* START The records *

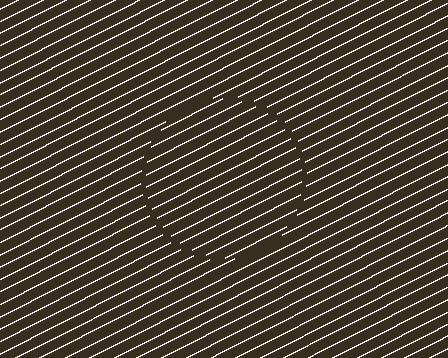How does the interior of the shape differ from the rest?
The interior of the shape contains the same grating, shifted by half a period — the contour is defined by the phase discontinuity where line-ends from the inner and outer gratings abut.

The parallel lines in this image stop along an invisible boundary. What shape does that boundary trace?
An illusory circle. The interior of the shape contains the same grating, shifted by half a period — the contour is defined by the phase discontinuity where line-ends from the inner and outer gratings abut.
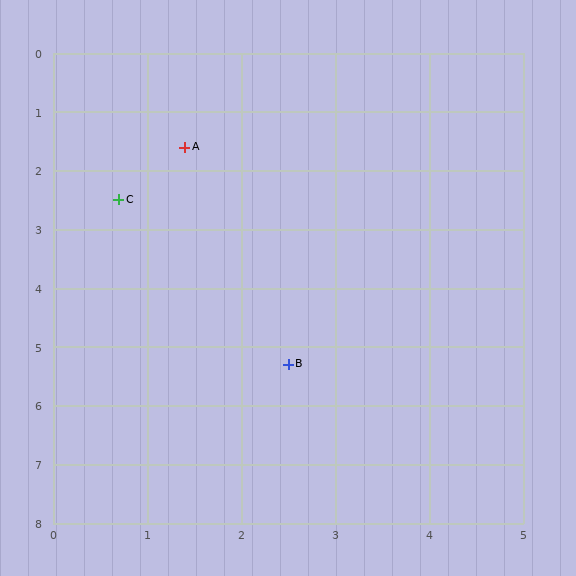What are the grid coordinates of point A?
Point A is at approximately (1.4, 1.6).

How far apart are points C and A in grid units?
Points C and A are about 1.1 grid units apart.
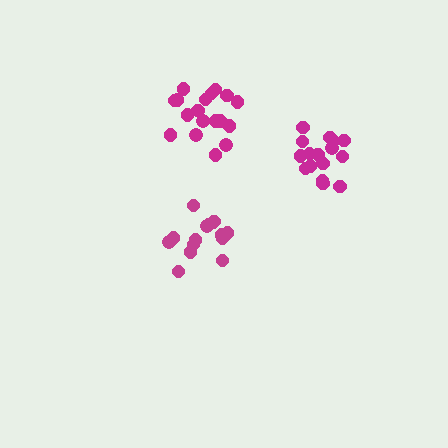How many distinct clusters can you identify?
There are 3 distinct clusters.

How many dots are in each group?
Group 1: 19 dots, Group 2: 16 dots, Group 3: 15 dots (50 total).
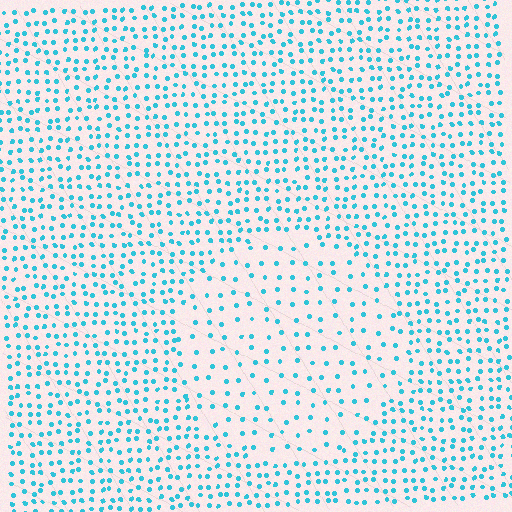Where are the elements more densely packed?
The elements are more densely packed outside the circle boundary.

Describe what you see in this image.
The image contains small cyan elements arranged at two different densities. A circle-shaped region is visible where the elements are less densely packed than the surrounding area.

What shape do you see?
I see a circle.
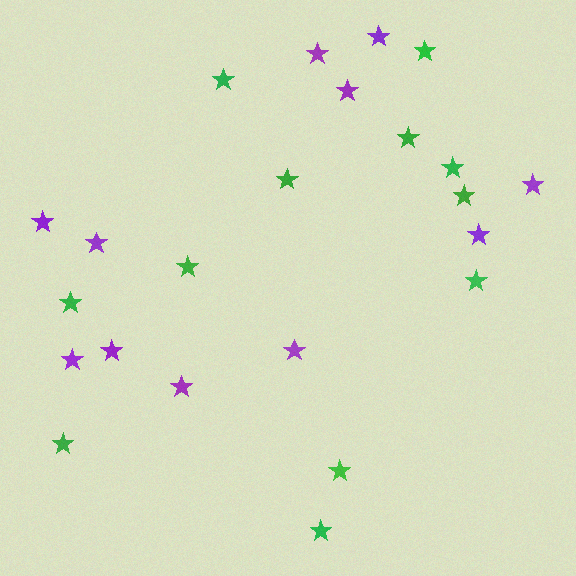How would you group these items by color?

* END The records *
* START The records *

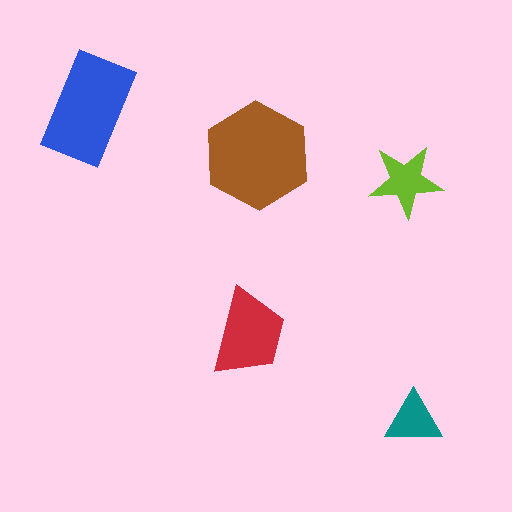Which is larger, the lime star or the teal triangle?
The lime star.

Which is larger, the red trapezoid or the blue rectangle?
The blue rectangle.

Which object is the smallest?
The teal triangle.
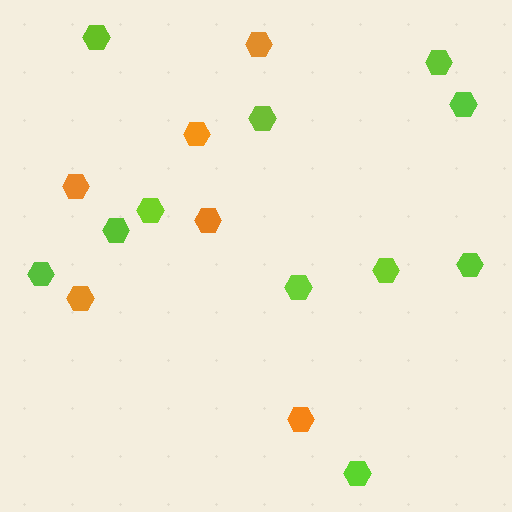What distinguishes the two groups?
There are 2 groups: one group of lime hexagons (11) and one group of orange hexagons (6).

* END The records *
* START The records *

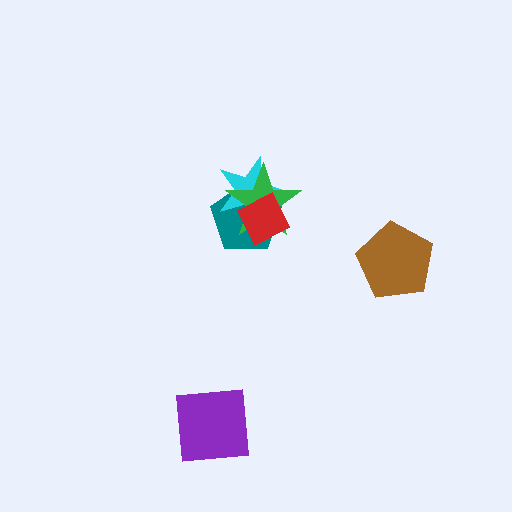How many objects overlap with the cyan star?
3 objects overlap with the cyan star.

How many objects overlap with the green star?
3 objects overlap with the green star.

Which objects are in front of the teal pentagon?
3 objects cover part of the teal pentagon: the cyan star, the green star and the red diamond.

* END The records *

Work instructions ::
Repeat exactly the part that opens with the line containing "How does the" and closes with the line containing "How would you group these items by color?". Include both end lines, and drop the pictures.

The completed task ::
How does the interior of the shape differ from the rest?
The interior of the shape contains the same grating, shifted by half a period — the contour is defined by the phase discontinuity where line-ends from the inner and outer gratings abut.

The parallel lines in this image stop along an invisible boundary. What shape does that boundary trace?
An illusory circle. The interior of the shape contains the same grating, shifted by half a period — the contour is defined by the phase discontinuity where line-ends from the inner and outer gratings abut.
What are the grid coordinates of point A?
Point A is at approximately (1.4, 1.6).

How far apart are points C and A in grid units?
Points C and A are about 1.1 grid units apart.
How many distinct clusters can you identify?
There are 3 distinct clusters.

How many dots are in each group?
Group 1: 19 dots, Group 2: 16 dots, Group 3: 15 dots (50 total).
Where are the elements more densely packed?
The elements are more densely packed outside the circle boundary.

Describe what you see in this image.
The image contains small cyan elements arranged at two different densities. A circle-shaped region is visible where the elements are less densely packed than the surrounding area.

What shape do you see?
I see a circle.
How would you group these items by color?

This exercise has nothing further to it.